____ Records for this task
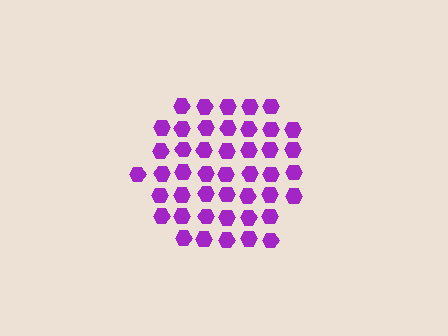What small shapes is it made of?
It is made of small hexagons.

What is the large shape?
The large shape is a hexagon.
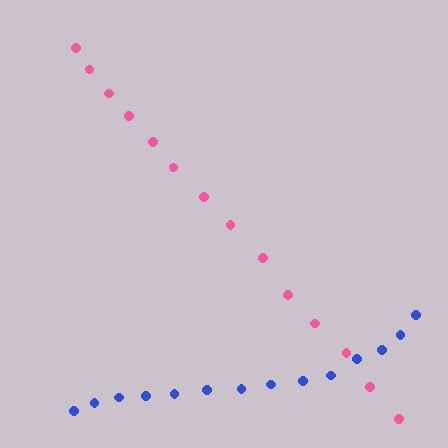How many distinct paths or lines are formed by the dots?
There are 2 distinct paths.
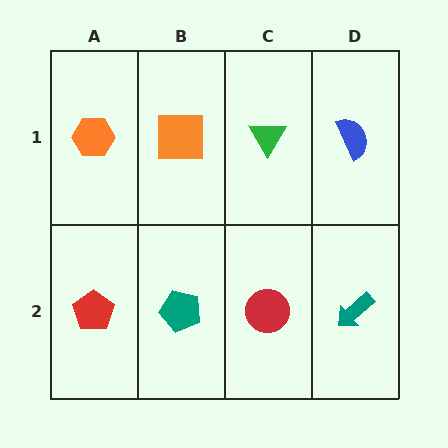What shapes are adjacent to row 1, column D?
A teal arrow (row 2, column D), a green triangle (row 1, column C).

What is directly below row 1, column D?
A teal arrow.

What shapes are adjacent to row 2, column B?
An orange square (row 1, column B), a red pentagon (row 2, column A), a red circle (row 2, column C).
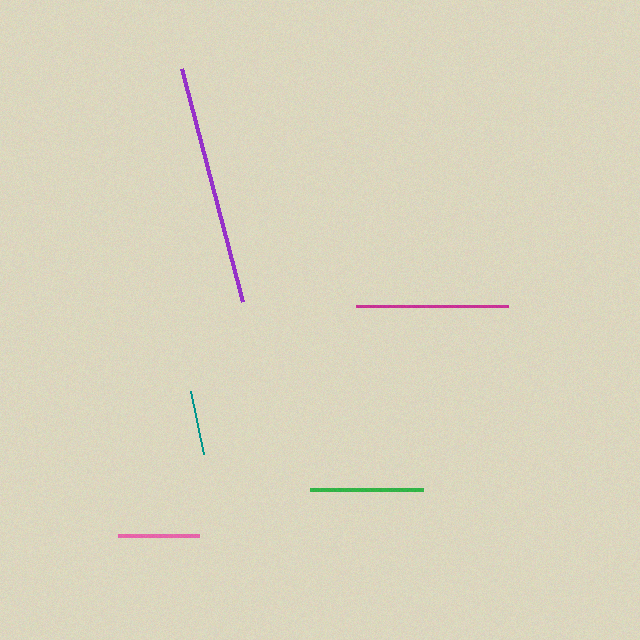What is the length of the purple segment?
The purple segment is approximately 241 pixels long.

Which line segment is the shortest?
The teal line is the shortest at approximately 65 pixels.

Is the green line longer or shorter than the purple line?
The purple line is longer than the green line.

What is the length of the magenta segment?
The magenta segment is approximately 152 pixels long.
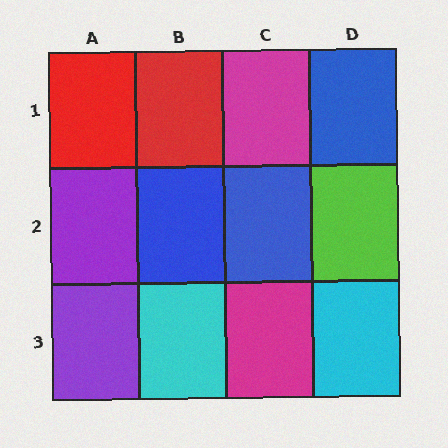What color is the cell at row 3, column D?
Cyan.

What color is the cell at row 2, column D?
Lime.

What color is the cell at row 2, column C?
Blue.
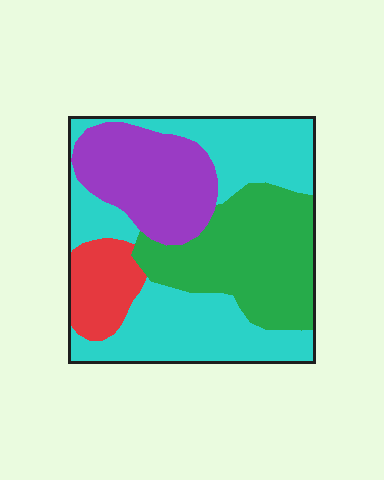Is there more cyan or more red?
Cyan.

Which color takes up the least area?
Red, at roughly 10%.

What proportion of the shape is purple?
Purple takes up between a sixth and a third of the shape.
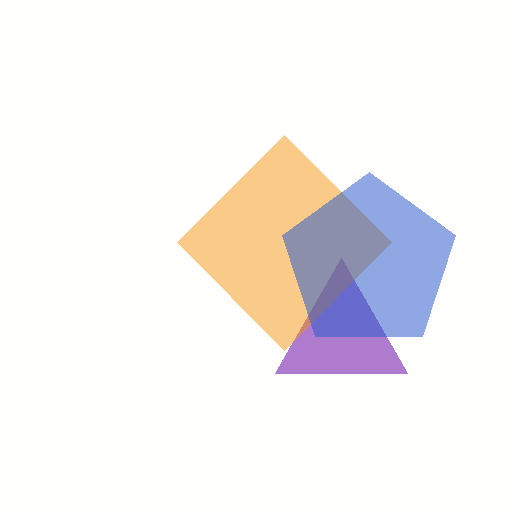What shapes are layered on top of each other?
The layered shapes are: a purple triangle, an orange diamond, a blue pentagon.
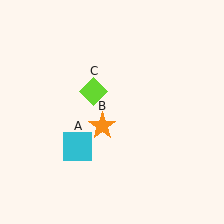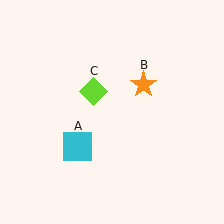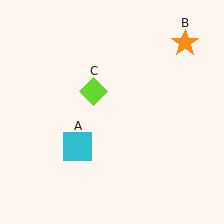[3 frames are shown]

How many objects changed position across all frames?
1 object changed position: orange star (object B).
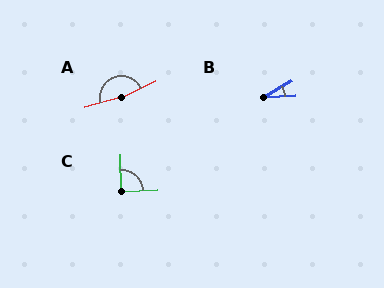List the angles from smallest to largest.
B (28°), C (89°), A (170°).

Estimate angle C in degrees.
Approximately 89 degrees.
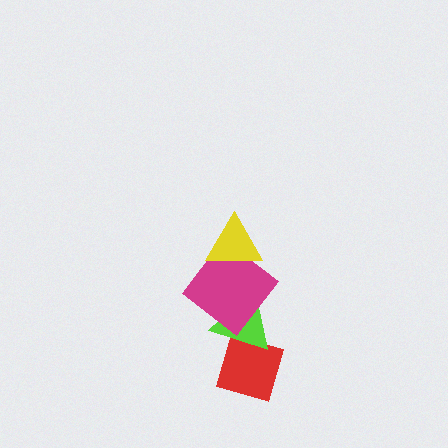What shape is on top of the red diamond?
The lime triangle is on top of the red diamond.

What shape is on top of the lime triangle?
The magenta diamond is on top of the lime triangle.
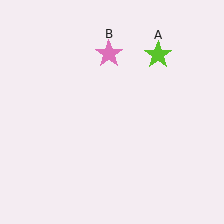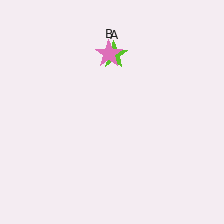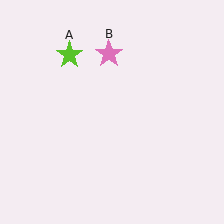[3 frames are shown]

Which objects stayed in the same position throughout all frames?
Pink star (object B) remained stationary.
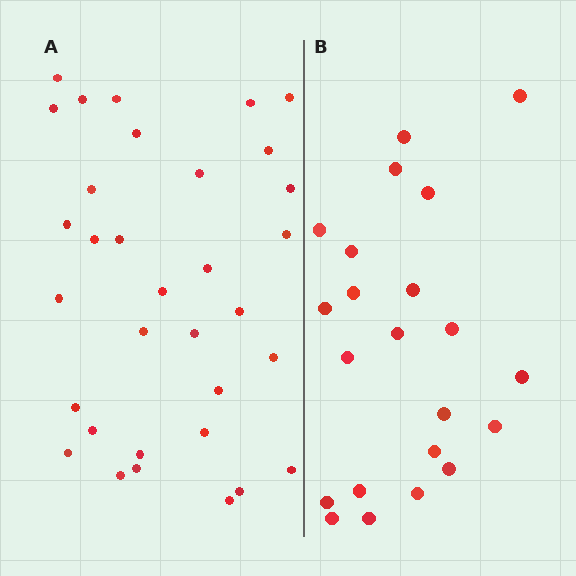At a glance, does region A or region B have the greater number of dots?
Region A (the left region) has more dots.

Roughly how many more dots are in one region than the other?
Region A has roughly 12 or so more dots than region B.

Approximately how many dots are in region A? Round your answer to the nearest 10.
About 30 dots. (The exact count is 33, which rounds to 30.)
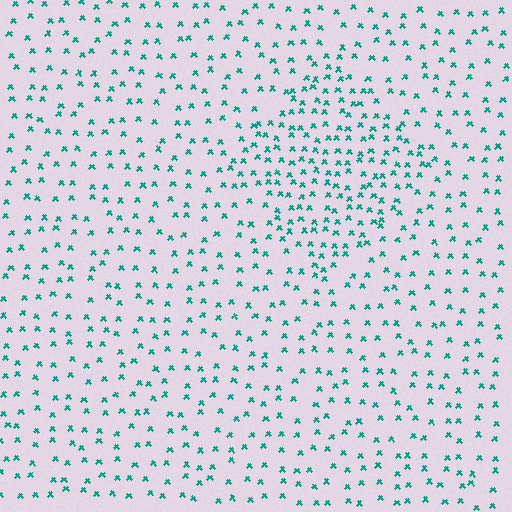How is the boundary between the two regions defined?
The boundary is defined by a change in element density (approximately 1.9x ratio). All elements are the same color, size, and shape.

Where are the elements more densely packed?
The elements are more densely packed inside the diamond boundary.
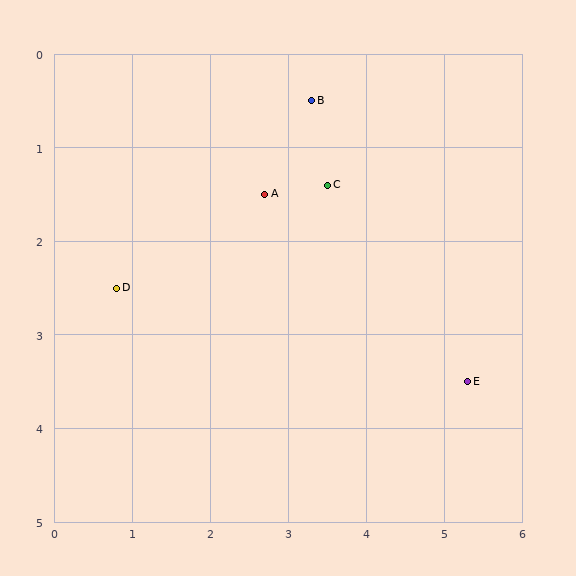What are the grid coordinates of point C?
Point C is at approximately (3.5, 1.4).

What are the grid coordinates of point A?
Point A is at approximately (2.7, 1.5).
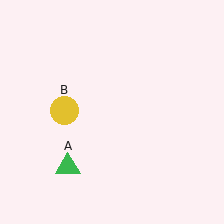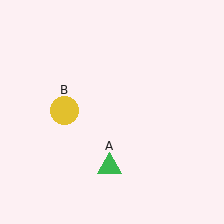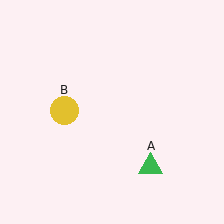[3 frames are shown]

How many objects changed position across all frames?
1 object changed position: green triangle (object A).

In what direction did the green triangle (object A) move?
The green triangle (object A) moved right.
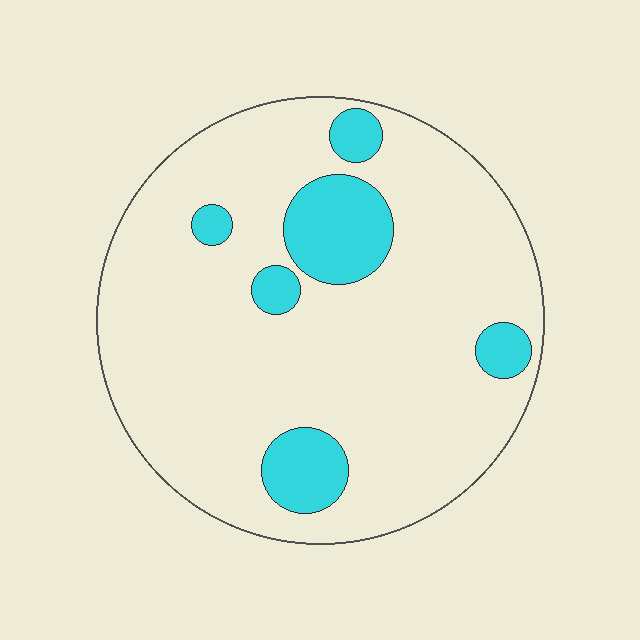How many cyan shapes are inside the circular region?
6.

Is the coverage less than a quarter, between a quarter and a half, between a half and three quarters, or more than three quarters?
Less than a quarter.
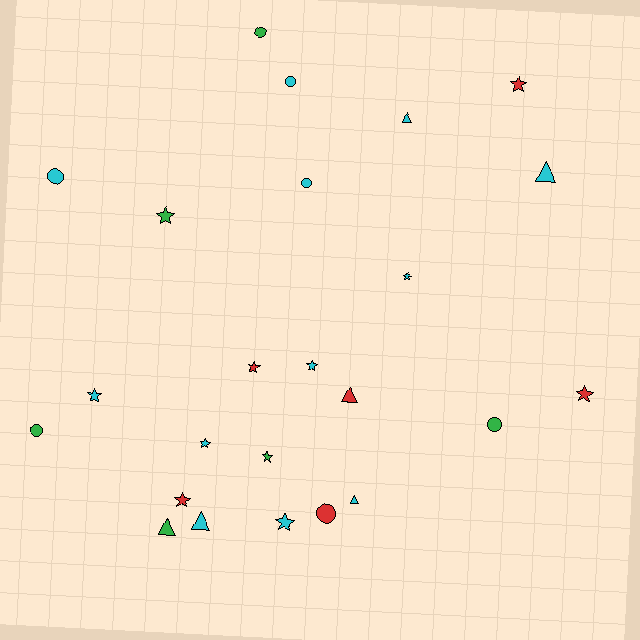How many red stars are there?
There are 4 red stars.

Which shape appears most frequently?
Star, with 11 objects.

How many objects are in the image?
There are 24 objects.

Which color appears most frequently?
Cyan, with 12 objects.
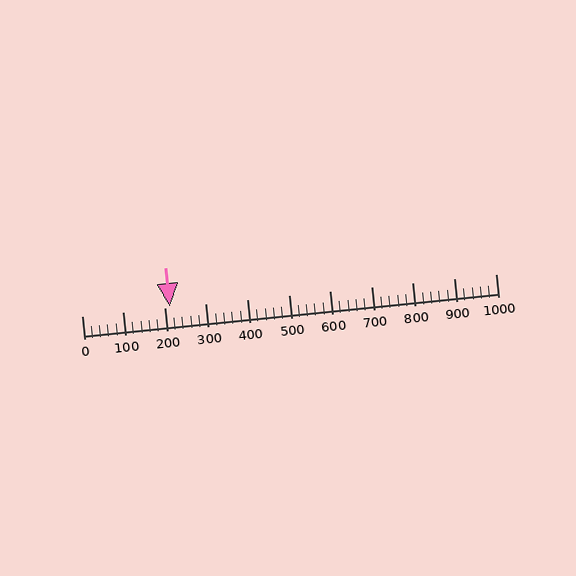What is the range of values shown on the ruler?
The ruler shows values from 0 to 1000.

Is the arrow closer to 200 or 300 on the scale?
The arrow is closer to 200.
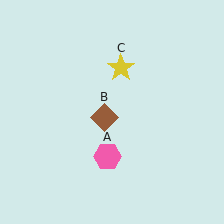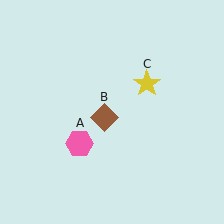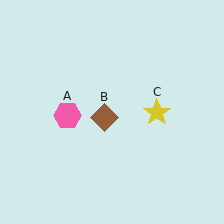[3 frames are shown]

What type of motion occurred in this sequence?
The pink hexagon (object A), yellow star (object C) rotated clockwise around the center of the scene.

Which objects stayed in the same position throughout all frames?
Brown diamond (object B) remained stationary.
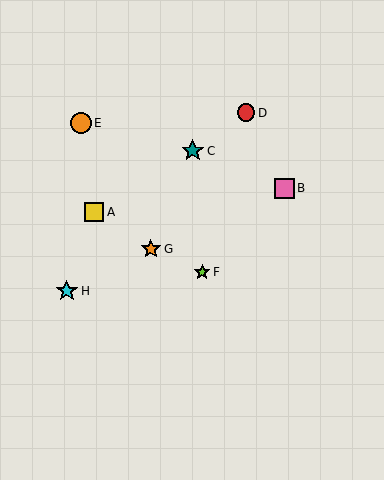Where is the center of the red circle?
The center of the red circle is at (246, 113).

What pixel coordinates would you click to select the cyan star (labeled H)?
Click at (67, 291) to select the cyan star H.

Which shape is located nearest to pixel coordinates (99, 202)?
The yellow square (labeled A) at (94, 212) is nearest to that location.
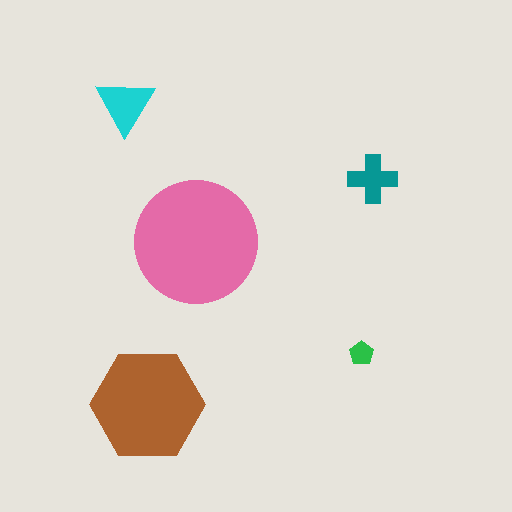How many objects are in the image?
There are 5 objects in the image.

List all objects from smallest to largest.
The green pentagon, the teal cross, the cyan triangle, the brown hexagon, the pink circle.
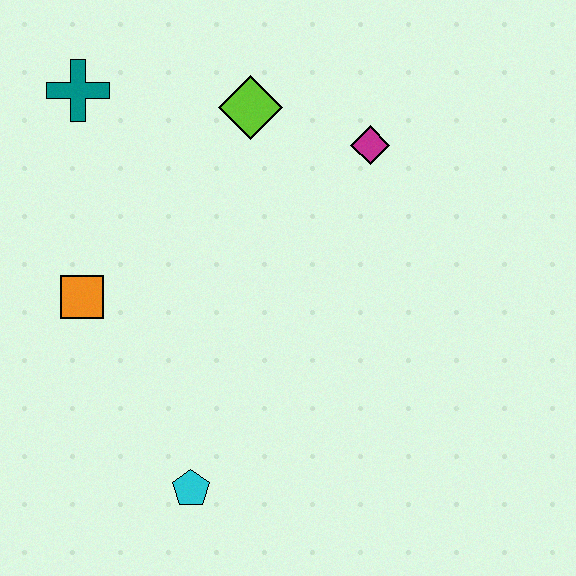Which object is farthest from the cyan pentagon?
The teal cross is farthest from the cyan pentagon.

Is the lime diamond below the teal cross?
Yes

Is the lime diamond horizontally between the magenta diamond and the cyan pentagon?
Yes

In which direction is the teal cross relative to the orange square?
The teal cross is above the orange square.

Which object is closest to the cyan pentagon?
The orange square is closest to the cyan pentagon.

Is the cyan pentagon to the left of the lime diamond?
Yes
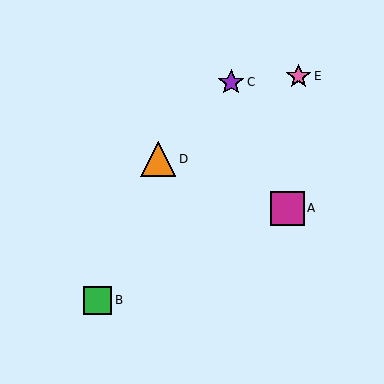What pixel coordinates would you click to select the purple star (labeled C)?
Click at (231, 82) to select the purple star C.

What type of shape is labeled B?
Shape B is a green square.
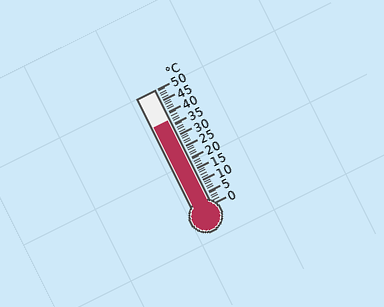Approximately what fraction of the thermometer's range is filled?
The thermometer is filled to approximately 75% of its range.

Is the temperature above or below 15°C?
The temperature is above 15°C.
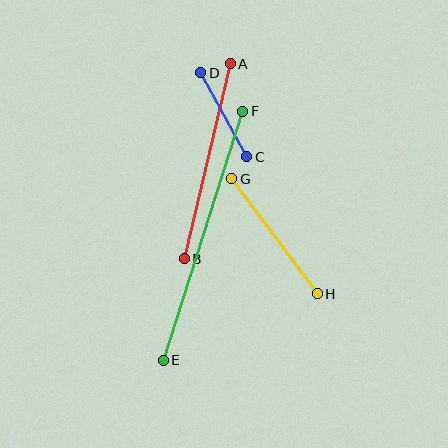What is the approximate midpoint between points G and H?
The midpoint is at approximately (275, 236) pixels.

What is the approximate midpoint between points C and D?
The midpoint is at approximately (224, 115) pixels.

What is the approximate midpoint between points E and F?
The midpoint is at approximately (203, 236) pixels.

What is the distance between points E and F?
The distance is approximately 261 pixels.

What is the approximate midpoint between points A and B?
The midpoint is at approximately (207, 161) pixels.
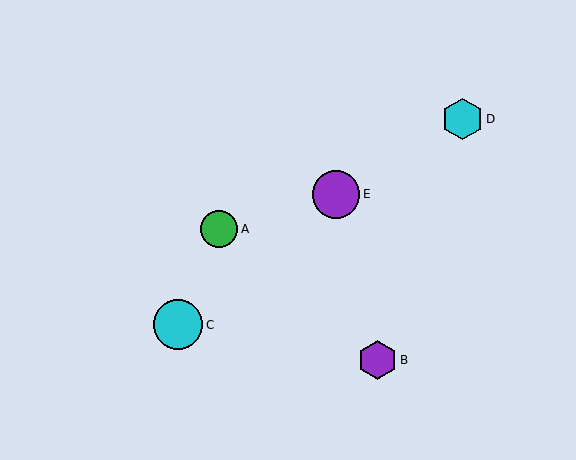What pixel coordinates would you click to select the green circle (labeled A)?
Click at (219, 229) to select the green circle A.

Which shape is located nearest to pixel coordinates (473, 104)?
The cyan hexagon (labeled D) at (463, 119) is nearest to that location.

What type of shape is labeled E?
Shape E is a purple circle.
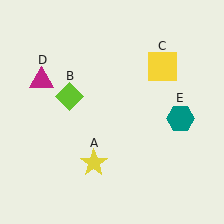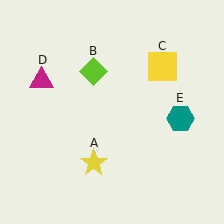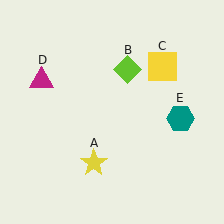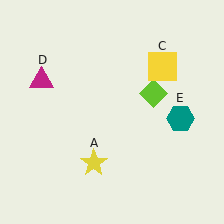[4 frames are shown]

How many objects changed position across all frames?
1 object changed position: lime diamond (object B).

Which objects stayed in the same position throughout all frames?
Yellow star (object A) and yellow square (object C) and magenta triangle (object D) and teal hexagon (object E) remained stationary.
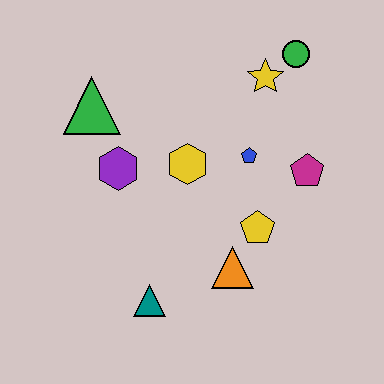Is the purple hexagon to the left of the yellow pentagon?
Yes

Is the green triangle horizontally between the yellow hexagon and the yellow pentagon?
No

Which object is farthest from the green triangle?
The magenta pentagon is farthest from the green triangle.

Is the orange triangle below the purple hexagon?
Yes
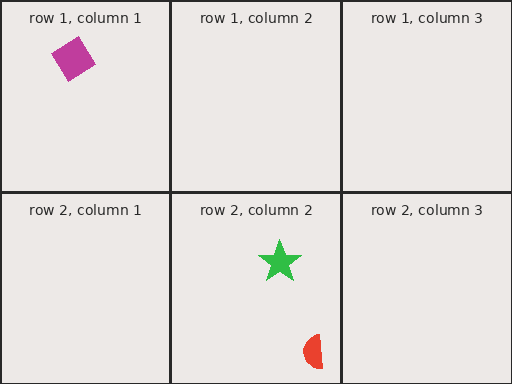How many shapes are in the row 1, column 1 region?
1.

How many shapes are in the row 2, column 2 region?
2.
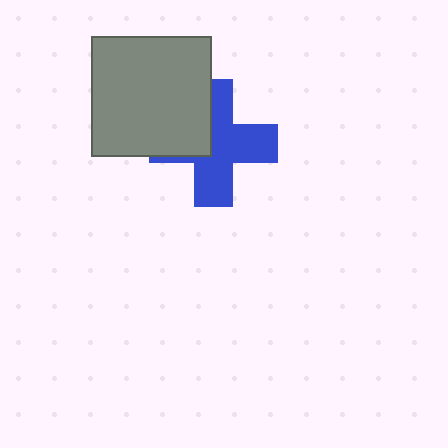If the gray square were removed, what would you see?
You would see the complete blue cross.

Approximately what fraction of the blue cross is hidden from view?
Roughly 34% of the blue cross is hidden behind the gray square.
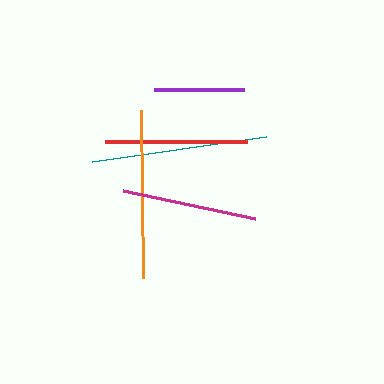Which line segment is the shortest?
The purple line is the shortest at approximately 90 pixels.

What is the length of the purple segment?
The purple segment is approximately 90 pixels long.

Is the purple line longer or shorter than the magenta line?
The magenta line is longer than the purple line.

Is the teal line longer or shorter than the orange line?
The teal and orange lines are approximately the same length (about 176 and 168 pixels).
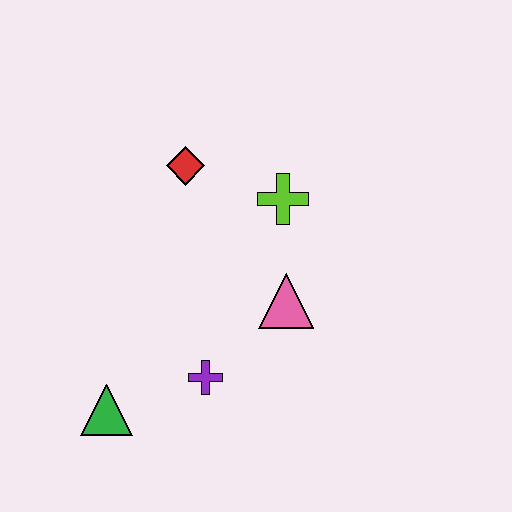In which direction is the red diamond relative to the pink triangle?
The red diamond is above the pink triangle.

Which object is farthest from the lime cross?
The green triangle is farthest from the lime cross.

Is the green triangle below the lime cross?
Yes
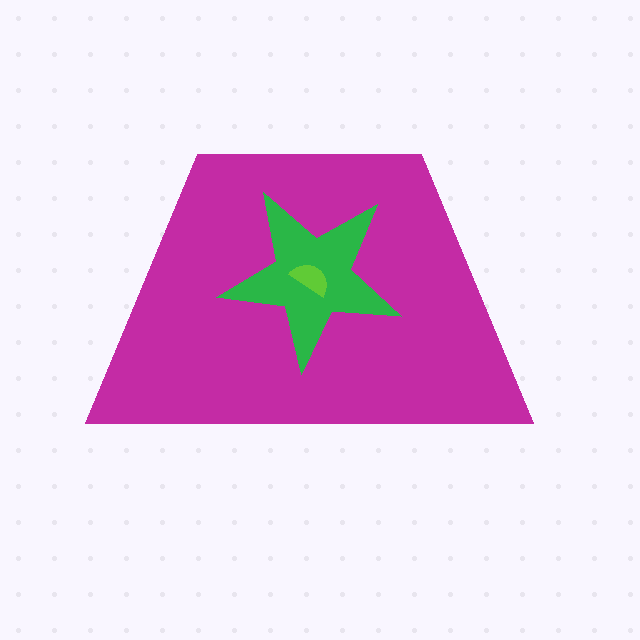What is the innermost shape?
________
__The task__. From the line holding "Which object is farthest from the lime cross?" to the last line of the listing, please output each line exactly as it stands. Pictures stay out of the copy.

__The completed task__.
Which object is farthest from the lime cross?
The green triangle is farthest from the lime cross.

Is the green triangle below the lime cross?
Yes
What is the innermost shape?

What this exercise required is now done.